Transcribe only part of the material below: the lines from the one containing "Are the marks" through the one containing "What fraction of", inclusive, exactly as written.

=== Input records ===

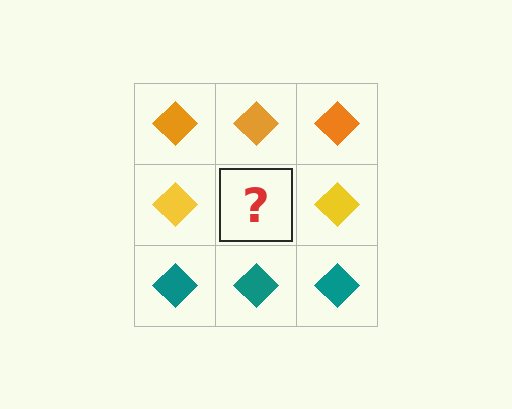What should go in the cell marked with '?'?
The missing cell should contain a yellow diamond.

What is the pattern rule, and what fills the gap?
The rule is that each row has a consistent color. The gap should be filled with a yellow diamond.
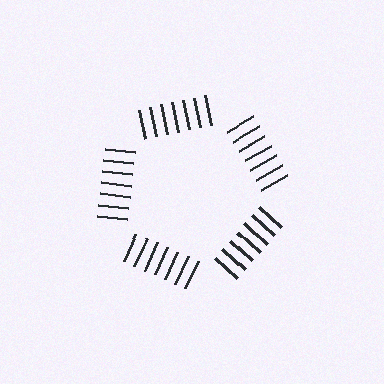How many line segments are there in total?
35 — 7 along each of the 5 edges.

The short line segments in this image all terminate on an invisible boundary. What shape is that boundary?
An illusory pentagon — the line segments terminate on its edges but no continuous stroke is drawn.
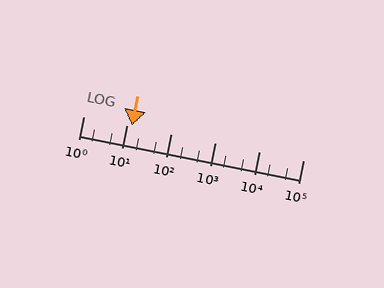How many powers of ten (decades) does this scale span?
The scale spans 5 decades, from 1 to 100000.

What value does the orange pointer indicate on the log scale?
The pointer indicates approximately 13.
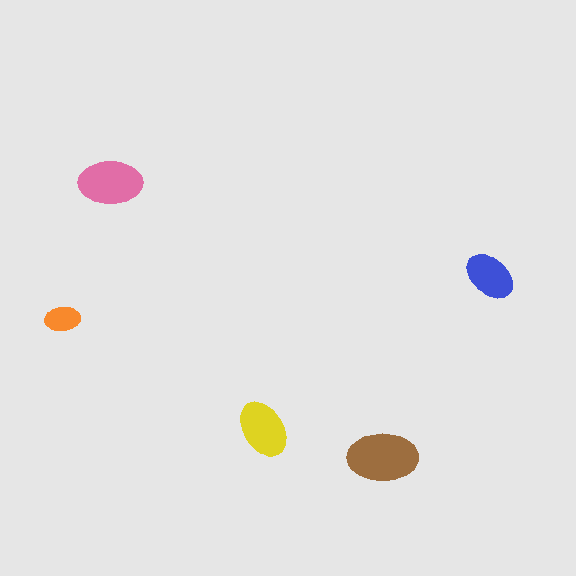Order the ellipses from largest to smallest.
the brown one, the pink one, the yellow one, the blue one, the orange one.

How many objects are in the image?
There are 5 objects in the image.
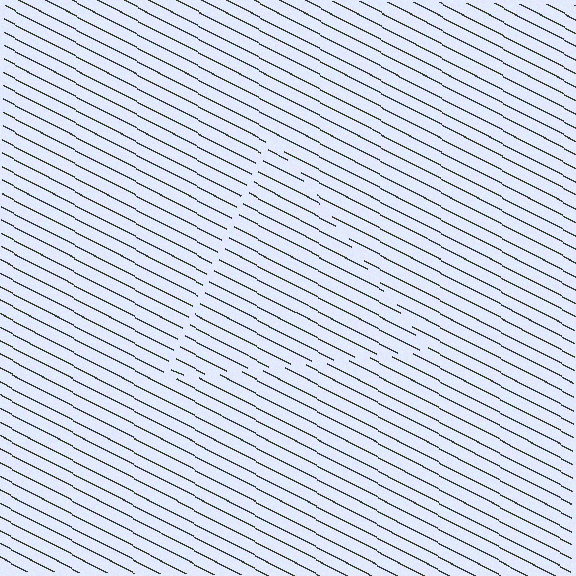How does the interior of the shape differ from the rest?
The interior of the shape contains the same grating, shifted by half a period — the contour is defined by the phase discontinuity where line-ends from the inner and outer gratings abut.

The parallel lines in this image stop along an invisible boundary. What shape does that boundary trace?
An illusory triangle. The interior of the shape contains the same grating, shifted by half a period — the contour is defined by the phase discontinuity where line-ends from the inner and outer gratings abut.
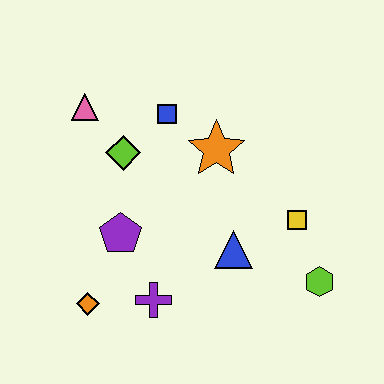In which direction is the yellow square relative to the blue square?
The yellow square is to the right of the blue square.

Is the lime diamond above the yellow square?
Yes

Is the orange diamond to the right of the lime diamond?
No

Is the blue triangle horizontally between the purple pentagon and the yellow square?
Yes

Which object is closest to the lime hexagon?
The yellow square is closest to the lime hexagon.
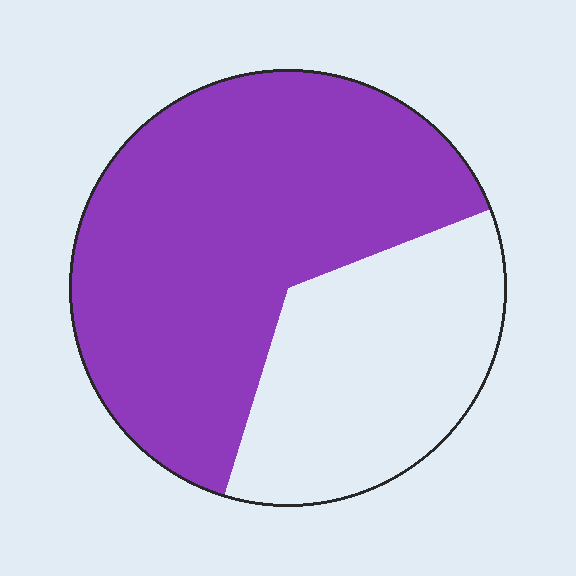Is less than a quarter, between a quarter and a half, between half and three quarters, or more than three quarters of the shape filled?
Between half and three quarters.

===
=== Input records ===

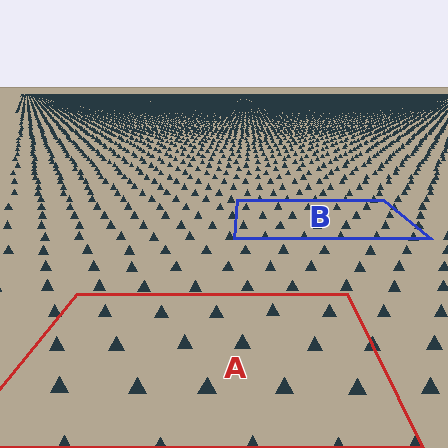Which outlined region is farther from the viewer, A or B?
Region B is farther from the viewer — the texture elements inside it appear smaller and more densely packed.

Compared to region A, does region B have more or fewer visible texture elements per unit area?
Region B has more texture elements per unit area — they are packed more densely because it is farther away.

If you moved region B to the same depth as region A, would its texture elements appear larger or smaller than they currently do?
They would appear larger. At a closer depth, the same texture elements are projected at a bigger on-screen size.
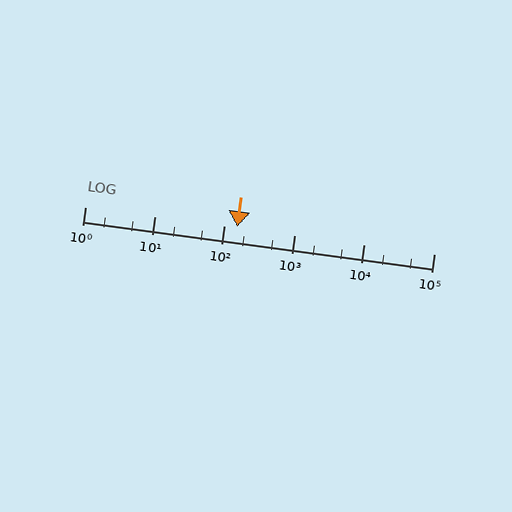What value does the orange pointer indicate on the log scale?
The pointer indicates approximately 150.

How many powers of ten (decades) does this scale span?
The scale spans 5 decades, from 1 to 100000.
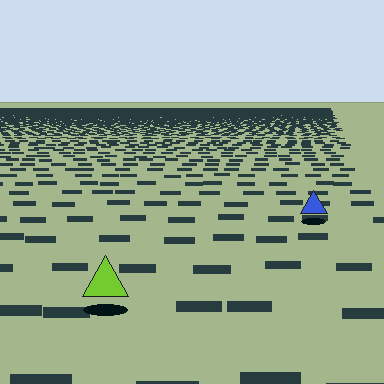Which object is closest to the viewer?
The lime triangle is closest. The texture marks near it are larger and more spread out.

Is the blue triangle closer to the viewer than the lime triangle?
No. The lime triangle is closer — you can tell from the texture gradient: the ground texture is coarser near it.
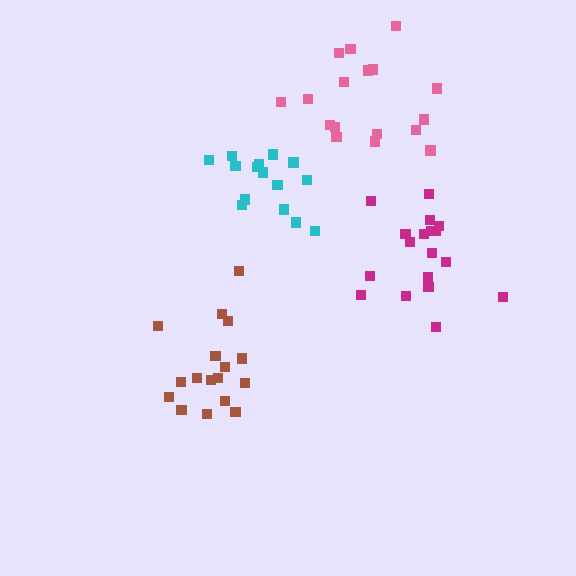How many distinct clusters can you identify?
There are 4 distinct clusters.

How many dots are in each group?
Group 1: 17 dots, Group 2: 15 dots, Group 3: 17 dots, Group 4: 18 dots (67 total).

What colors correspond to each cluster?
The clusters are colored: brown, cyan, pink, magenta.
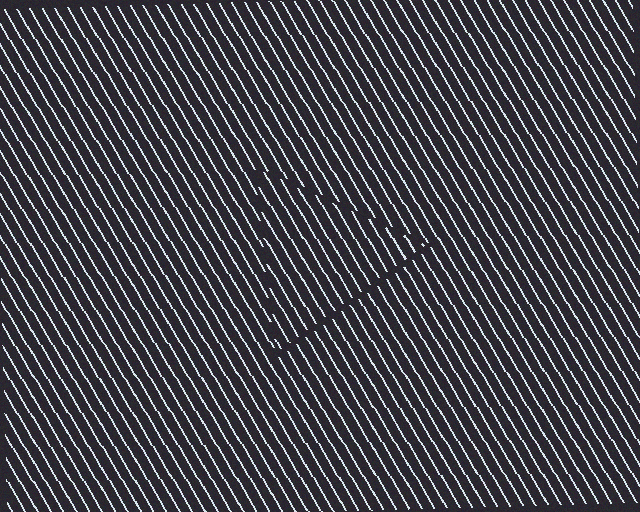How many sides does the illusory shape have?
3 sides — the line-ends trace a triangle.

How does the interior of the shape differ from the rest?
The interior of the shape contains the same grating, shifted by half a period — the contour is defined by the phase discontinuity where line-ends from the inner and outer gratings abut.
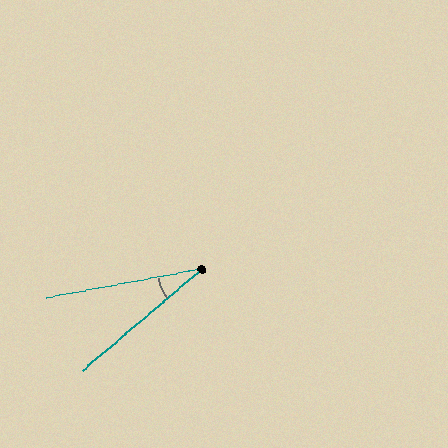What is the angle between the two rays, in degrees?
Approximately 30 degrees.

===
=== Input records ===

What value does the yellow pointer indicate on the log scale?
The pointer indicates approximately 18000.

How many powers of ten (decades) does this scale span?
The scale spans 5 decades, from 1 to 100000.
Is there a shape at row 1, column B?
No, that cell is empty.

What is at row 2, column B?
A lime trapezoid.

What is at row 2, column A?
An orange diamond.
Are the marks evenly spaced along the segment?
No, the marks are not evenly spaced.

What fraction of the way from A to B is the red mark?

===

# Completed task
Are the marks evenly spaced along the segment?
No, the marks are not evenly spaced.

What fraction of the way from A to B is the red mark?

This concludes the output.